> **THE TASK**
Reproduce the records below exactly, leaving out any pictures.

> **DATA SUPPLIED**
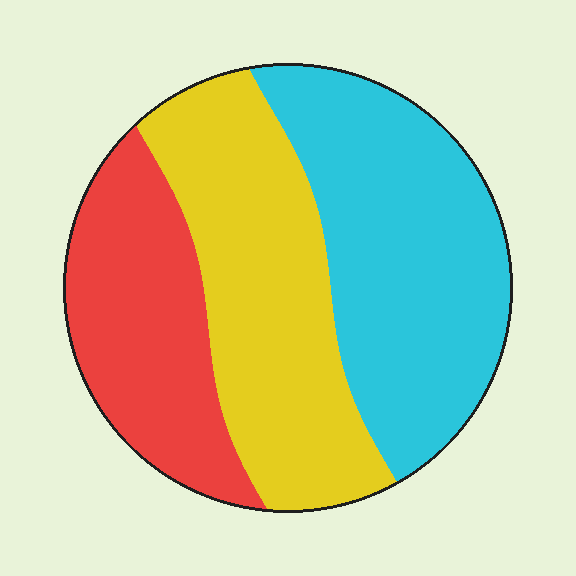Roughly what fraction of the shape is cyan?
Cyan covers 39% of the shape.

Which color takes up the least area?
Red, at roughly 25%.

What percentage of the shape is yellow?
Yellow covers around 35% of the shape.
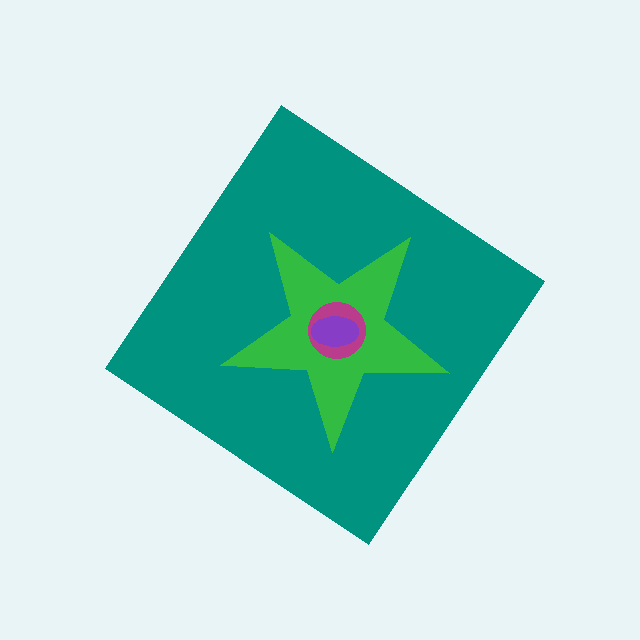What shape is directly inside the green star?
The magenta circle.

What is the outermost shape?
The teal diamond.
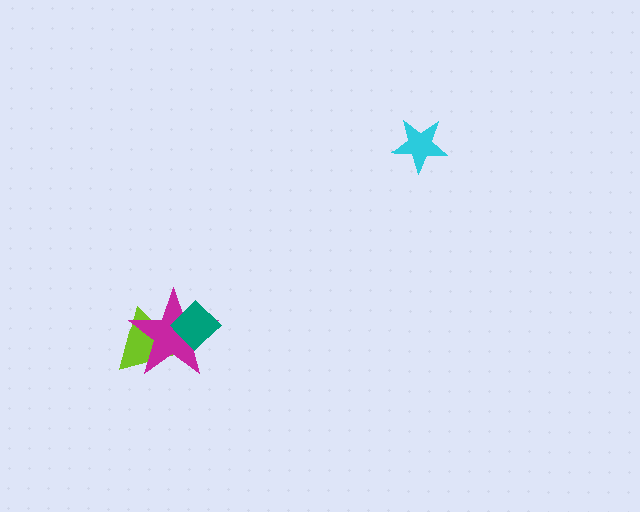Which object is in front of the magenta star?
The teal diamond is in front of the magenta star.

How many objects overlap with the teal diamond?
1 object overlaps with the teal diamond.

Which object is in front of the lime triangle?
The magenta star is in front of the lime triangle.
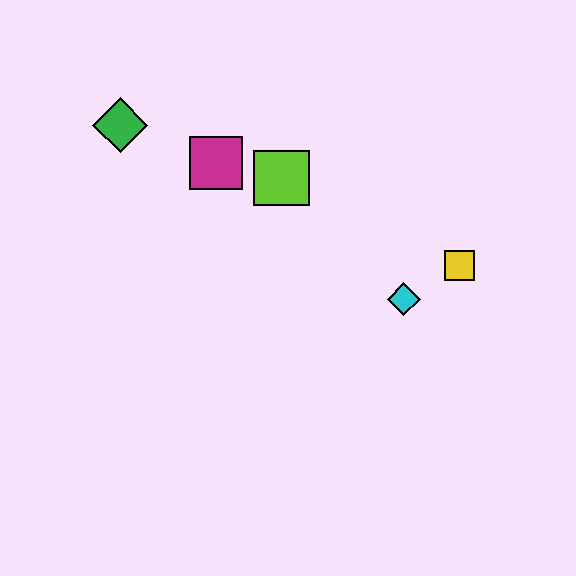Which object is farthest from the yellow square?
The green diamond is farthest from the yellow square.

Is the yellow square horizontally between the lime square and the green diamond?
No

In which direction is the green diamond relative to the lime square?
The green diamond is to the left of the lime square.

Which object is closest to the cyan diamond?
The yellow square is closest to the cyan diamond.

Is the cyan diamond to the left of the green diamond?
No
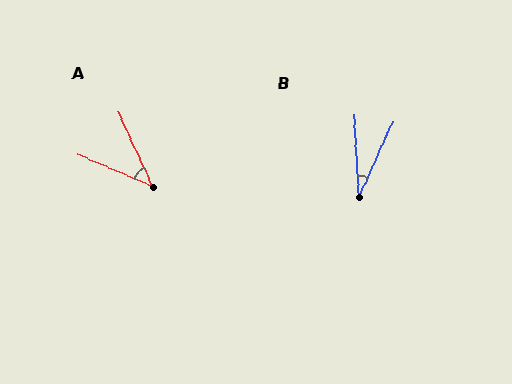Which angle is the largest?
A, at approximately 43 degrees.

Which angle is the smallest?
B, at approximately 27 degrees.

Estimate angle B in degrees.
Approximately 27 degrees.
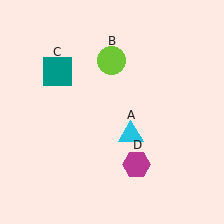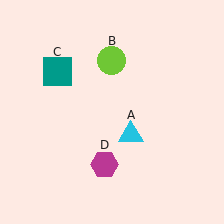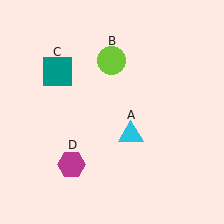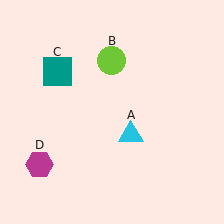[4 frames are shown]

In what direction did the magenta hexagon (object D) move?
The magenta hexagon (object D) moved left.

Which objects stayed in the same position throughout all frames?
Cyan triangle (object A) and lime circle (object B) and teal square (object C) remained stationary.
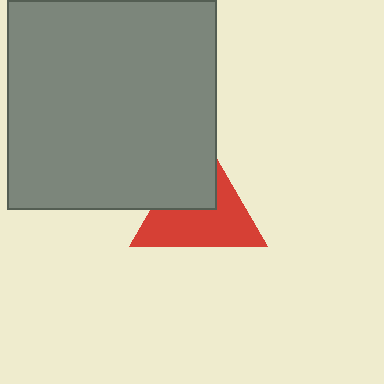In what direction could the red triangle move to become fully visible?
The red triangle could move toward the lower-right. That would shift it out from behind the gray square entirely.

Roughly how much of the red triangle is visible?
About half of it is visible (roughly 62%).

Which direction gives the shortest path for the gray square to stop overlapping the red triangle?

> **ANSWER FOR THIS EXERCISE**
Roughly what fraction of the shape is cyan?
Cyan covers 39% of the shape.

Which color takes up the least area?
Red, at roughly 25%.

What percentage of the shape is yellow?
Yellow covers around 35% of the shape.
What shape is directly inside the green star?
The magenta circle.

What is the outermost shape?
The teal diamond.
Which object is in front of the magenta star?
The teal diamond is in front of the magenta star.

How many objects overlap with the teal diamond?
1 object overlaps with the teal diamond.

Which object is in front of the lime triangle?
The magenta star is in front of the lime triangle.
Which object is farthest from the yellow square?
The green diamond is farthest from the yellow square.

Is the yellow square horizontally between the lime square and the green diamond?
No

In which direction is the green diamond relative to the lime square?
The green diamond is to the left of the lime square.

Which object is closest to the cyan diamond?
The yellow square is closest to the cyan diamond.

Is the cyan diamond to the left of the green diamond?
No
Which angle is the largest?
A, at approximately 43 degrees.

Which angle is the smallest?
B, at approximately 27 degrees.

Estimate angle B in degrees.
Approximately 27 degrees.
[4 frames are shown]

In what direction did the magenta hexagon (object D) move?
The magenta hexagon (object D) moved left.

Which objects stayed in the same position throughout all frames?
Cyan triangle (object A) and lime circle (object B) and teal square (object C) remained stationary.
In what direction could the red triangle move to become fully visible?
The red triangle could move toward the lower-right. That would shift it out from behind the gray square entirely.

Roughly how much of the red triangle is visible?
About half of it is visible (roughly 62%).

Which direction gives the shortest path for the gray square to stop overlapping the red triangle?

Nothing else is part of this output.